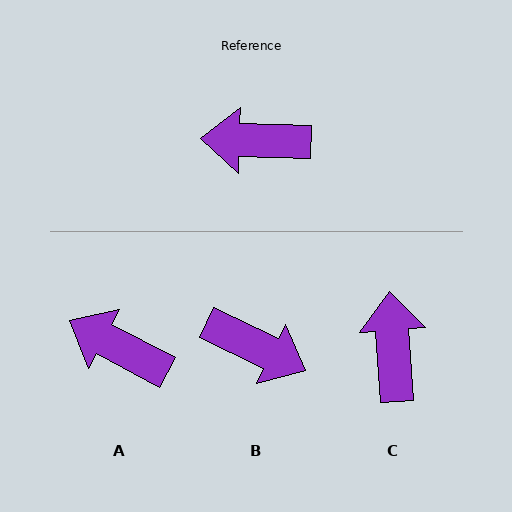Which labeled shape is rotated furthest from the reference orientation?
B, about 156 degrees away.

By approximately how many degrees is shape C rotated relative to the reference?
Approximately 84 degrees clockwise.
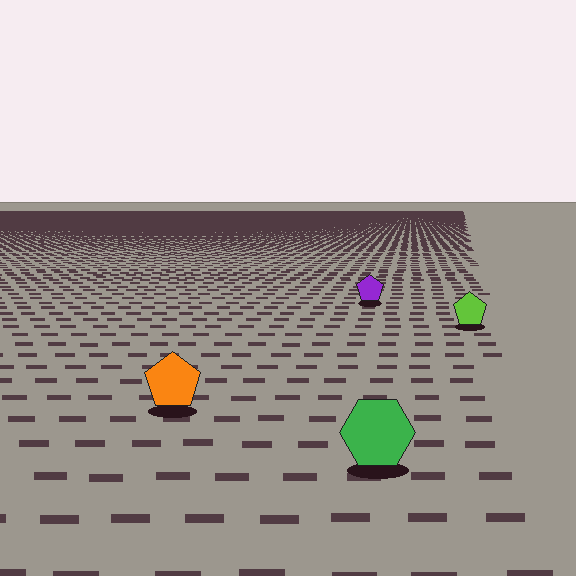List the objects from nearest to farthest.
From nearest to farthest: the green hexagon, the orange pentagon, the lime pentagon, the purple pentagon.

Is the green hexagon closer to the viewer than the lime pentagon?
Yes. The green hexagon is closer — you can tell from the texture gradient: the ground texture is coarser near it.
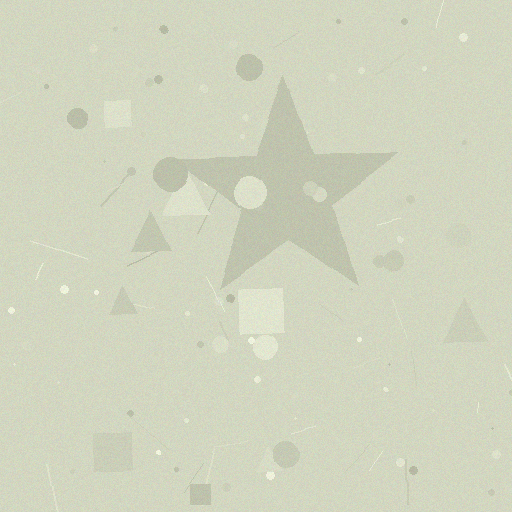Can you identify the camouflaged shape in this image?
The camouflaged shape is a star.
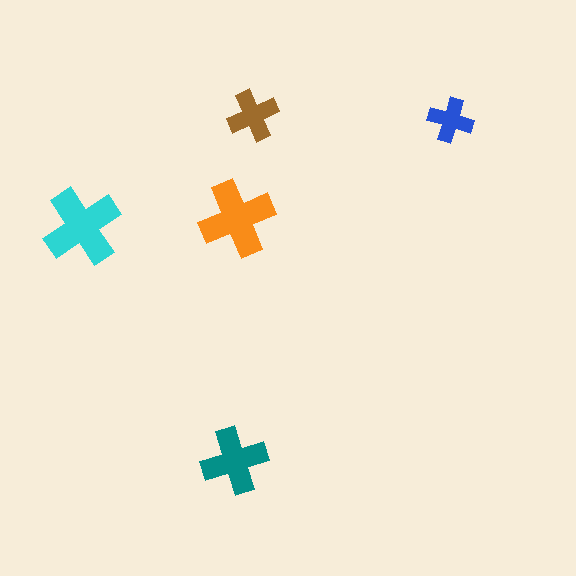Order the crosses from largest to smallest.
the cyan one, the orange one, the teal one, the brown one, the blue one.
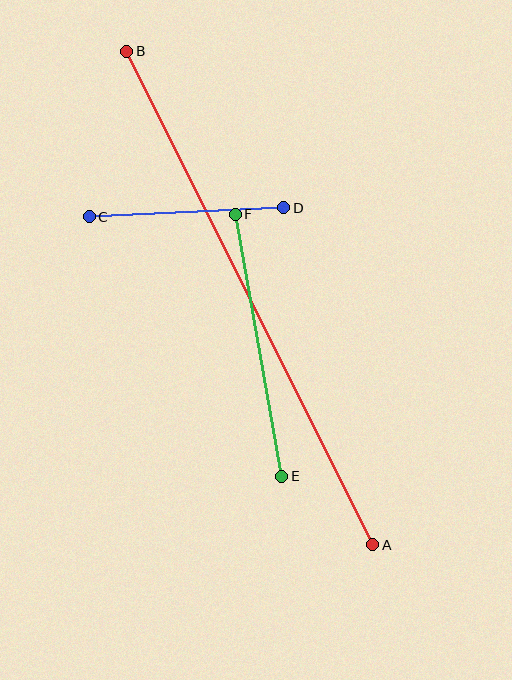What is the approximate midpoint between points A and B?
The midpoint is at approximately (250, 298) pixels.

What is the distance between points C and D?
The distance is approximately 195 pixels.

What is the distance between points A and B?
The distance is approximately 552 pixels.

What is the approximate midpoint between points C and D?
The midpoint is at approximately (187, 212) pixels.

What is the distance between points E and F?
The distance is approximately 266 pixels.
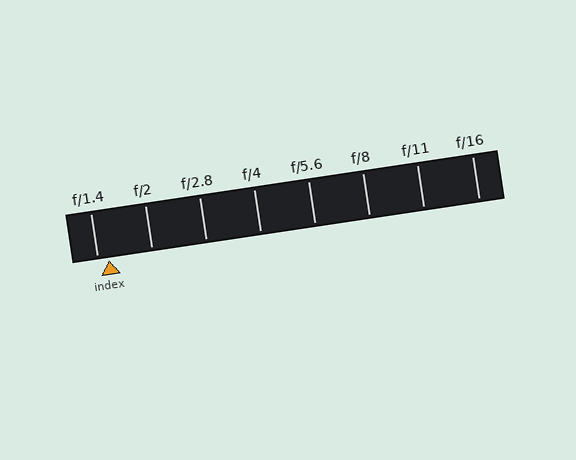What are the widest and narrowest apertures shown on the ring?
The widest aperture shown is f/1.4 and the narrowest is f/16.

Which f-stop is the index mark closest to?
The index mark is closest to f/1.4.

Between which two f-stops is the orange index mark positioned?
The index mark is between f/1.4 and f/2.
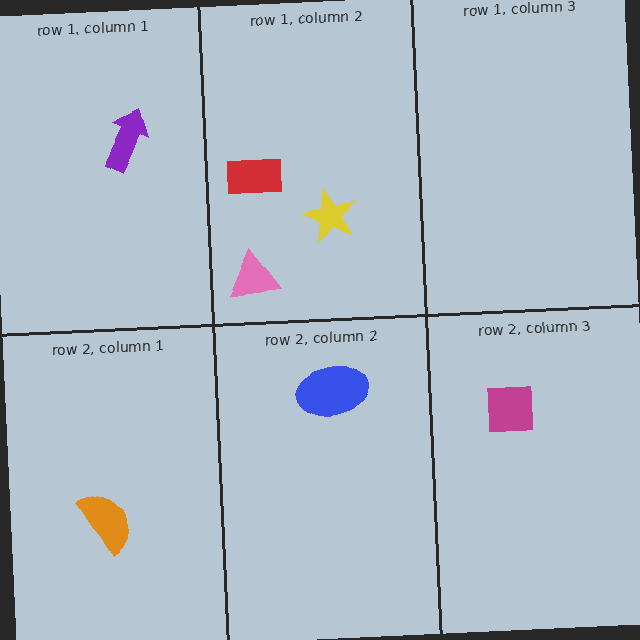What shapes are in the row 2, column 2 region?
The blue ellipse.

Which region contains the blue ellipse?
The row 2, column 2 region.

> _Task details_
Make an exact copy of the records shown above, without the pictures.

> _Right answer_
Which labeled shape is rotated furthest from the reference orientation?
B, about 156 degrees away.

By approximately how many degrees is shape C rotated relative to the reference?
Approximately 84 degrees clockwise.
List the objects from nearest to farthest.
From nearest to farthest: the green hexagon, the orange pentagon, the lime pentagon, the purple pentagon.

Is the green hexagon closer to the viewer than the lime pentagon?
Yes. The green hexagon is closer — you can tell from the texture gradient: the ground texture is coarser near it.
Can you identify the camouflaged shape in this image?
The camouflaged shape is a star.
Order the crosses from largest to smallest.
the cyan one, the orange one, the teal one, the brown one, the blue one.
What is the approximate midpoint between points A and B?
The midpoint is at approximately (250, 298) pixels.

What is the distance between points C and D?
The distance is approximately 195 pixels.

What is the distance between points A and B?
The distance is approximately 552 pixels.

What is the approximate midpoint between points C and D?
The midpoint is at approximately (187, 212) pixels.

What is the distance between points E and F?
The distance is approximately 266 pixels.
What are the widest and narrowest apertures shown on the ring?
The widest aperture shown is f/1.4 and the narrowest is f/16.

Which f-stop is the index mark closest to?
The index mark is closest to f/1.4.

Between which two f-stops is the orange index mark positioned?
The index mark is between f/1.4 and f/2.
What shapes are in the row 2, column 2 region?
The blue ellipse.

Which region contains the blue ellipse?
The row 2, column 2 region.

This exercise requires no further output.